Stated task: Using the records that appear below, write out exactly the lines from the one with "How many sides does the illusory shape have?" through the one with "Is there a boundary visible in this image?", keeping both end lines.

--- begin Extracted information ---

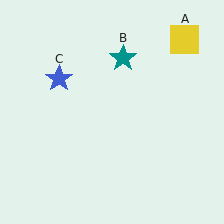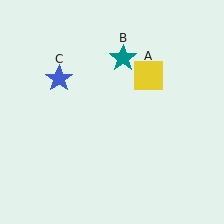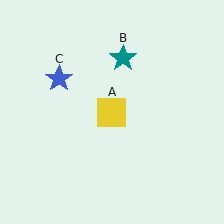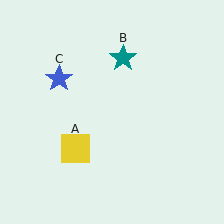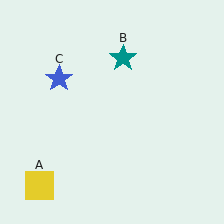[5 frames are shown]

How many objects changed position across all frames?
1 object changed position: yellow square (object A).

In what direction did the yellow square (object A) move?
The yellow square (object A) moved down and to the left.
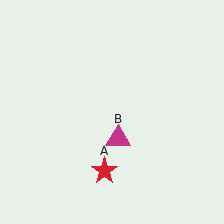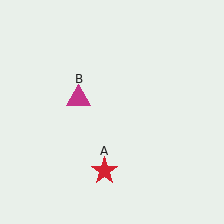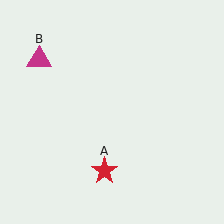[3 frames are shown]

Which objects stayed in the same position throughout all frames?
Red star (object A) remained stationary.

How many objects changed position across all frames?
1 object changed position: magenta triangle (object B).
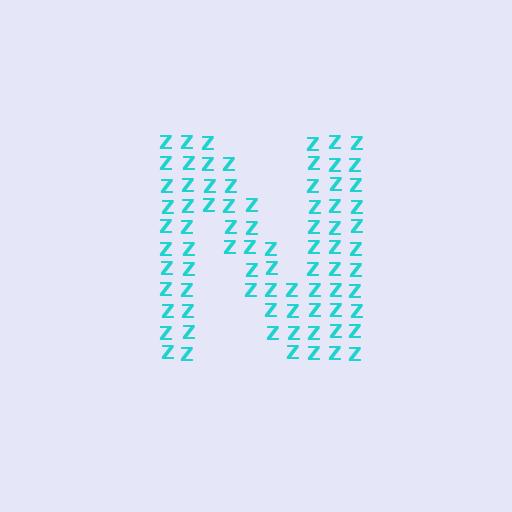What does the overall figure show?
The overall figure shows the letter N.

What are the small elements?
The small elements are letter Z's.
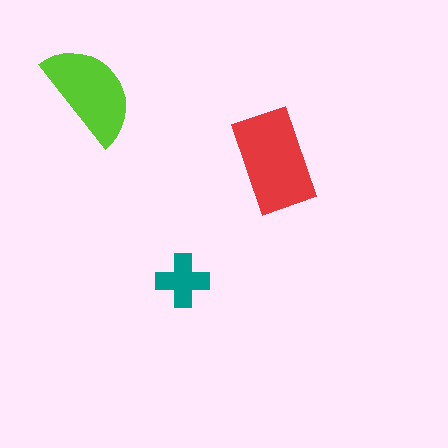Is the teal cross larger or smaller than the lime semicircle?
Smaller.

--- end Extracted information ---
--- begin Extracted information ---

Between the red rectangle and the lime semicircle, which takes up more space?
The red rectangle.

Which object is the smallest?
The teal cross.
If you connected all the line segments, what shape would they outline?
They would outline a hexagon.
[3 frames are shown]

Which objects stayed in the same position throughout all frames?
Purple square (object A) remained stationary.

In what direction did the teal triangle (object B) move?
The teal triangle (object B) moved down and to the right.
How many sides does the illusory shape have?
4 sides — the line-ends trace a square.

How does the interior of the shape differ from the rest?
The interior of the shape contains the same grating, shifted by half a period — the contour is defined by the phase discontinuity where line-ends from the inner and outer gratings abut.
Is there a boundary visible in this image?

--- end Extracted information ---
--- begin Extracted information ---

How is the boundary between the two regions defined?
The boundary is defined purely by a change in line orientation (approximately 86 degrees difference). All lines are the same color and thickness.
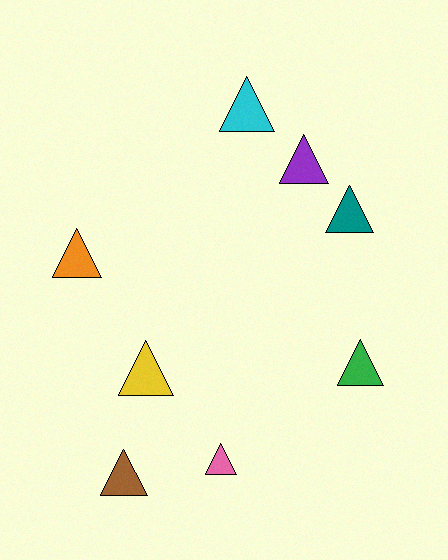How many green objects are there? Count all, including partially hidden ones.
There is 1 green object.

--- end Extracted information ---

Solved problem:
How many sides does the illusory shape have?
4 sides — the line-ends trace a square.

How does the interior of the shape differ from the rest?
The interior of the shape contains the same grating, shifted by half a period — the contour is defined by the phase discontinuity where line-ends from the inner and outer gratings abut.
Is there a boundary visible in this image?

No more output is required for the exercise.